[start of Extracted information]

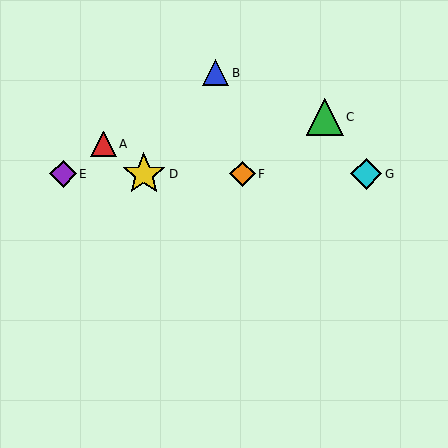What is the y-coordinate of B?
Object B is at y≈73.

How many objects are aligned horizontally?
4 objects (D, E, F, G) are aligned horizontally.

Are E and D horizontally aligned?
Yes, both are at y≈174.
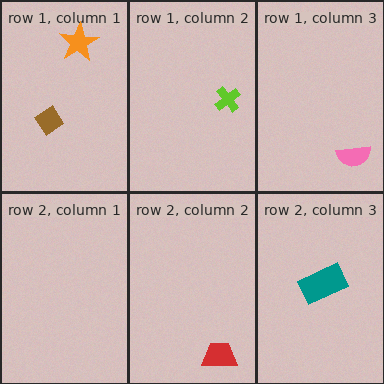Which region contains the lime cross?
The row 1, column 2 region.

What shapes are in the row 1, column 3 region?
The pink semicircle.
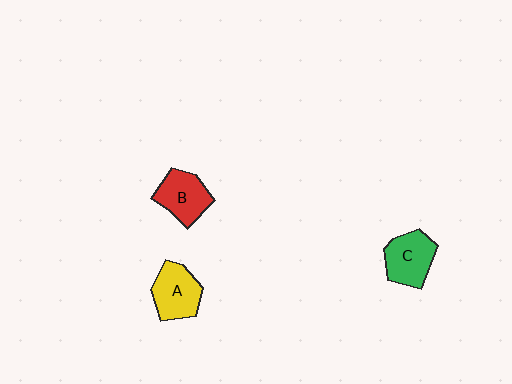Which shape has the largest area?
Shape C (green).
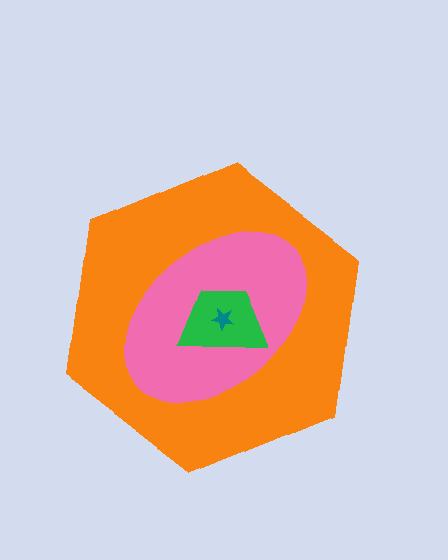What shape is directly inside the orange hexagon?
The pink ellipse.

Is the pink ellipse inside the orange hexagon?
Yes.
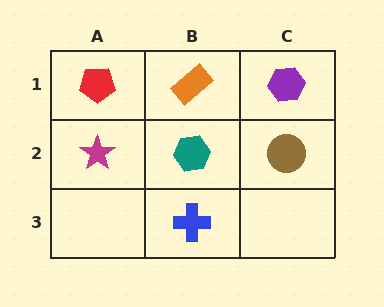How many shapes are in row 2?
3 shapes.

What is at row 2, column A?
A magenta star.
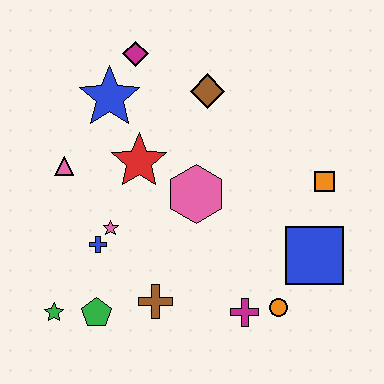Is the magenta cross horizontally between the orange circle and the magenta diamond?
Yes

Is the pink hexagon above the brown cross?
Yes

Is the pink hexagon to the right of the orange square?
No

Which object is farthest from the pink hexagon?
The green star is farthest from the pink hexagon.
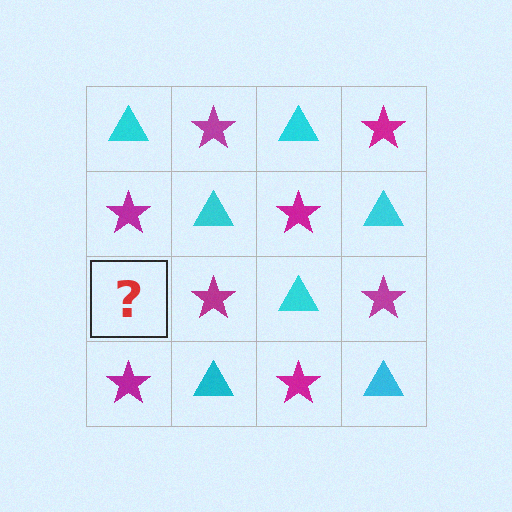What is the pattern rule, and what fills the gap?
The rule is that it alternates cyan triangle and magenta star in a checkerboard pattern. The gap should be filled with a cyan triangle.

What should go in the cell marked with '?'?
The missing cell should contain a cyan triangle.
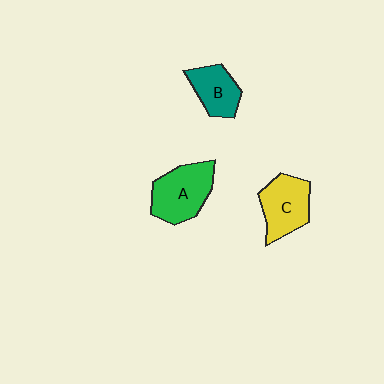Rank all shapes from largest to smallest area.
From largest to smallest: A (green), C (yellow), B (teal).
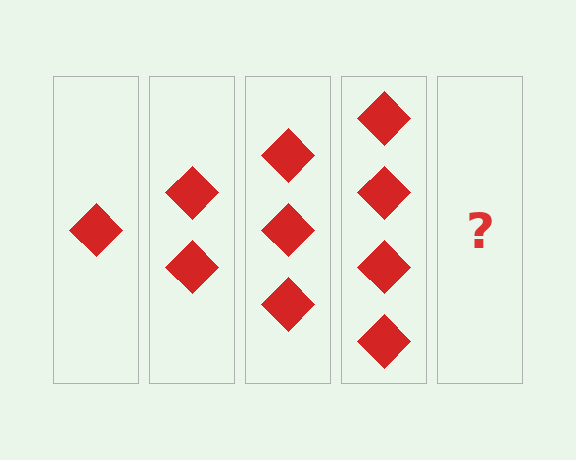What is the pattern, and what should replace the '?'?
The pattern is that each step adds one more diamond. The '?' should be 5 diamonds.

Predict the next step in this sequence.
The next step is 5 diamonds.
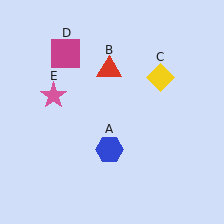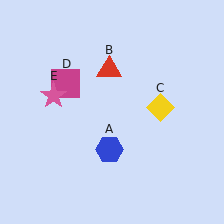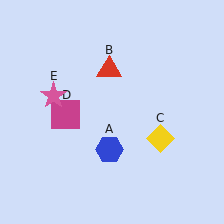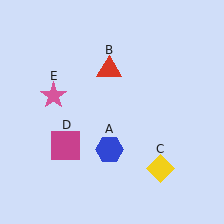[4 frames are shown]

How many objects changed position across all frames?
2 objects changed position: yellow diamond (object C), magenta square (object D).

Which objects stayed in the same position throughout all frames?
Blue hexagon (object A) and red triangle (object B) and pink star (object E) remained stationary.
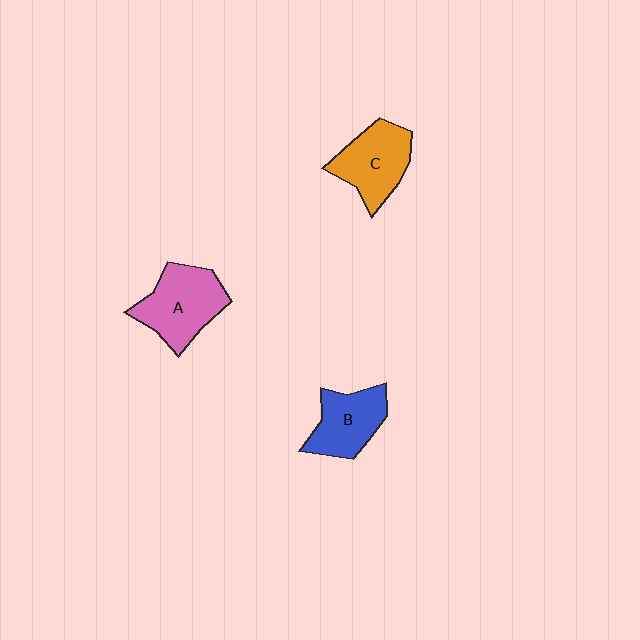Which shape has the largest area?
Shape A (pink).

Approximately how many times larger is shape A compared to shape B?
Approximately 1.3 times.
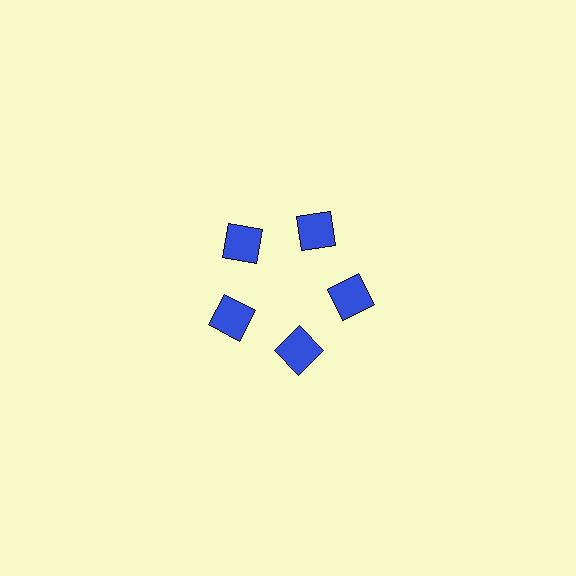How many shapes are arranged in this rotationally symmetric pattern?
There are 5 shapes, arranged in 5 groups of 1.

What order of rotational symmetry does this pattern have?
This pattern has 5-fold rotational symmetry.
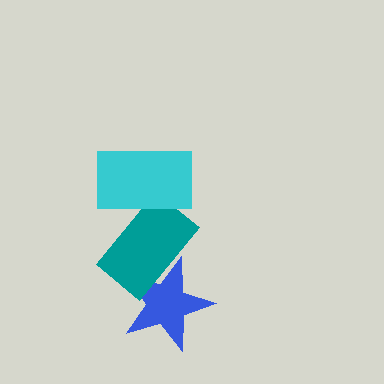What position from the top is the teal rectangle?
The teal rectangle is 2nd from the top.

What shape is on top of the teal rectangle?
The cyan rectangle is on top of the teal rectangle.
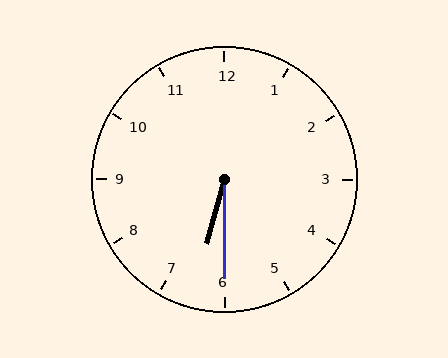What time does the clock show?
6:30.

[end of Extracted information]

■ **Goal of the exercise**
Retype exactly the lines from the one containing "Which objects stayed" through the last line of the records above, both included, and leave out any pictures.

■ **Task answer**
Which objects stayed in the same position throughout all frames?
Blue hexagon (object A) and red triangle (object B) and pink star (object E) remained stationary.
Which shape has the largest area?
Shape A (pink).

Approximately how many times larger is shape A compared to shape B?
Approximately 1.3 times.
How many shapes are arranged in this rotationally symmetric pattern?
There are 5 shapes, arranged in 5 groups of 1.

What order of rotational symmetry does this pattern have?
This pattern has 5-fold rotational symmetry.
What position from the top is the teal rectangle?
The teal rectangle is 2nd from the top.

What shape is on top of the teal rectangle?
The cyan rectangle is on top of the teal rectangle.
What time does the clock show?
6:30.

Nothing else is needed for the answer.